**TO BE DONE:** Output the lines of the entries below beginning at the one with "Is the yellow" and ending with the last, exactly as written and without pictures.

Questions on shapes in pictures
## begin

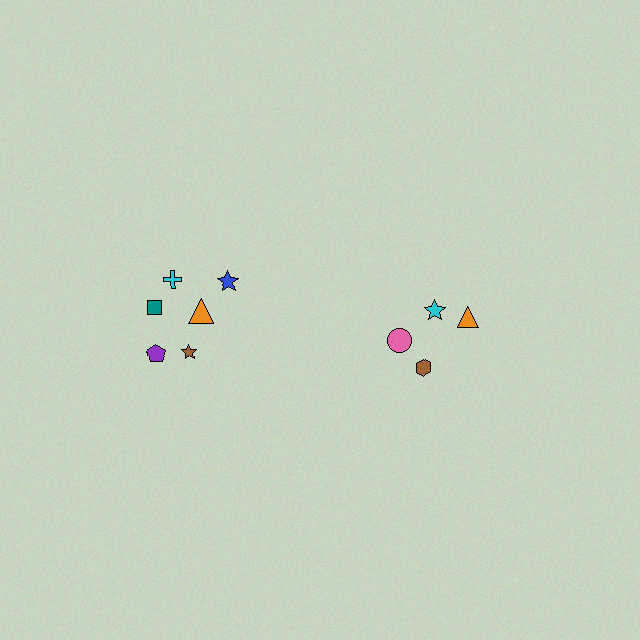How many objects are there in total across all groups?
There are 10 objects.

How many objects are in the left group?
There are 6 objects.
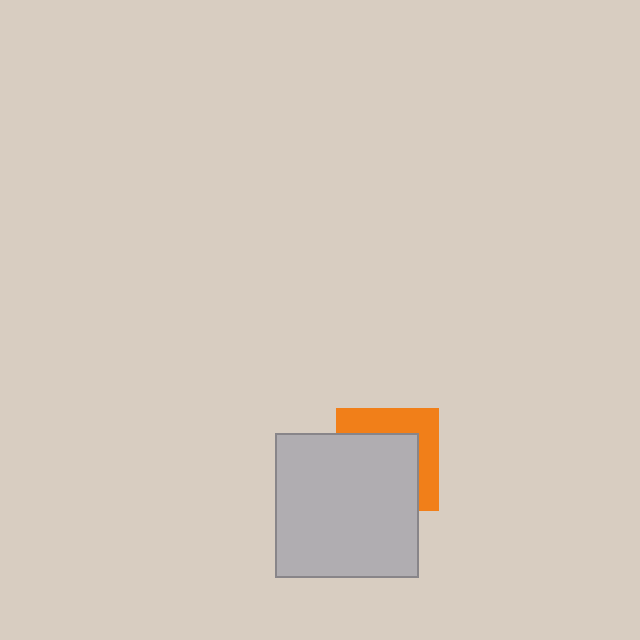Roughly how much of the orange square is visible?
A small part of it is visible (roughly 39%).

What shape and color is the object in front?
The object in front is a light gray square.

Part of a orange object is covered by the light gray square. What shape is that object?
It is a square.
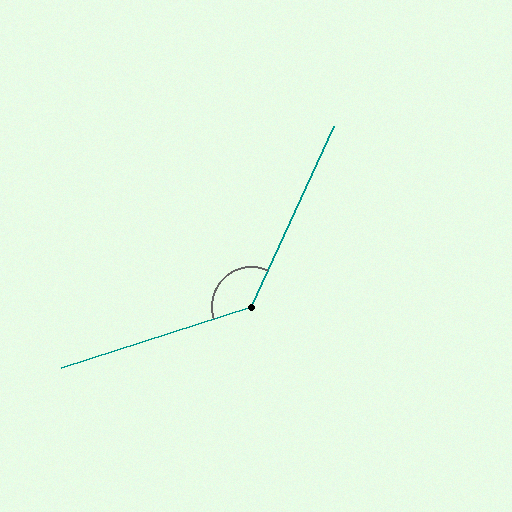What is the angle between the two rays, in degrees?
Approximately 132 degrees.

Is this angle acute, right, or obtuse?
It is obtuse.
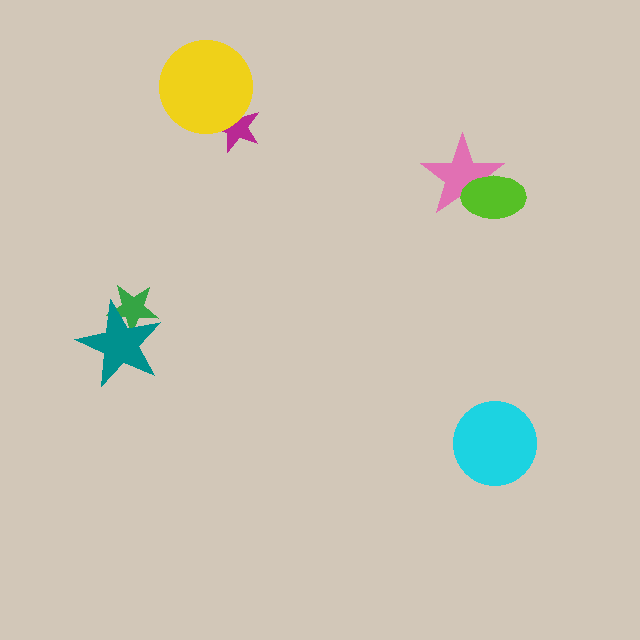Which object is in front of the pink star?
The lime ellipse is in front of the pink star.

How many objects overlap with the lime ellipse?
1 object overlaps with the lime ellipse.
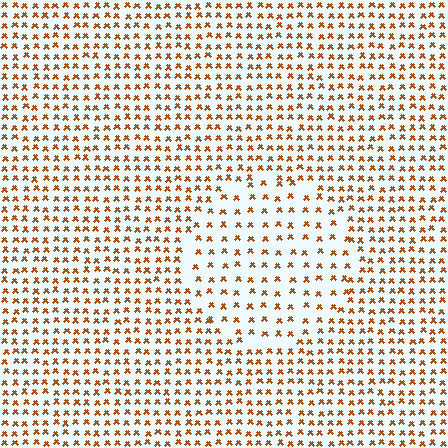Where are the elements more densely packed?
The elements are more densely packed outside the circle boundary.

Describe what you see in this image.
The image contains small brown elements arranged at two different densities. A circle-shaped region is visible where the elements are less densely packed than the surrounding area.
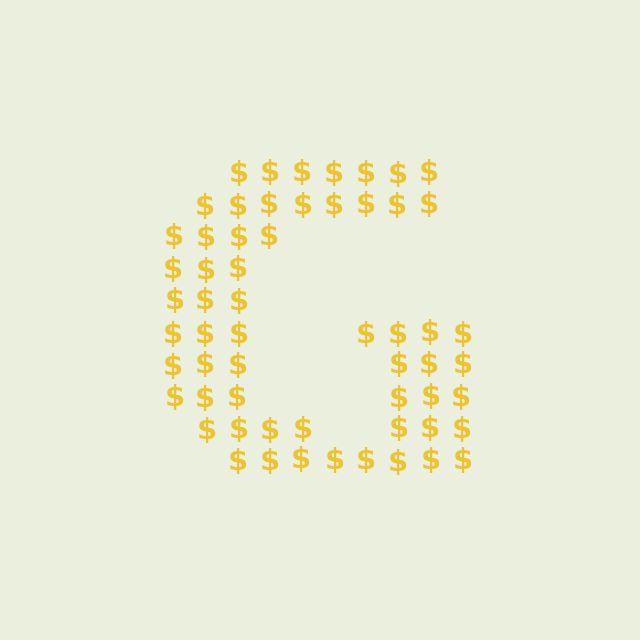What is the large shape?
The large shape is the letter G.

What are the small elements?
The small elements are dollar signs.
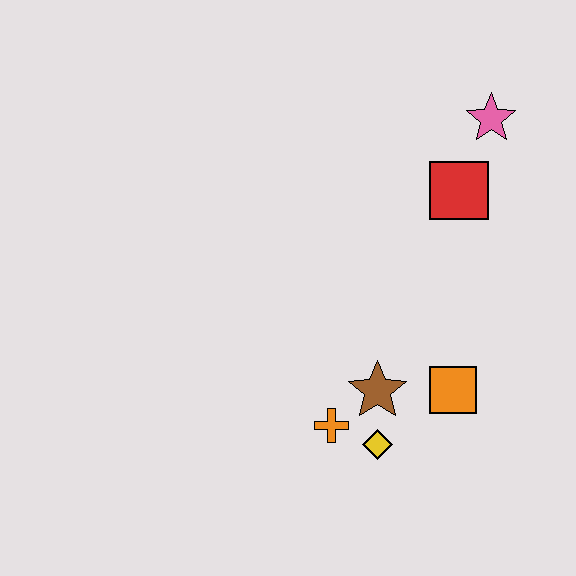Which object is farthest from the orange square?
The pink star is farthest from the orange square.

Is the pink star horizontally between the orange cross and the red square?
No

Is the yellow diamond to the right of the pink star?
No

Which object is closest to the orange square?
The brown star is closest to the orange square.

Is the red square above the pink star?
No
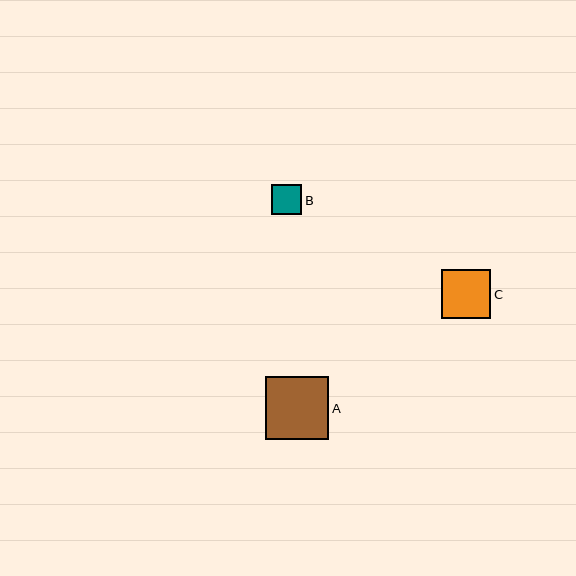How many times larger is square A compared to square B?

## end

**COMPLETE ANSWER:**
Is the yellow diamond to the right of the pink star?
No

Which object is closest to the orange square?
The brown star is closest to the orange square.

Is the red square above the pink star?
No
How many times larger is square A compared to square B?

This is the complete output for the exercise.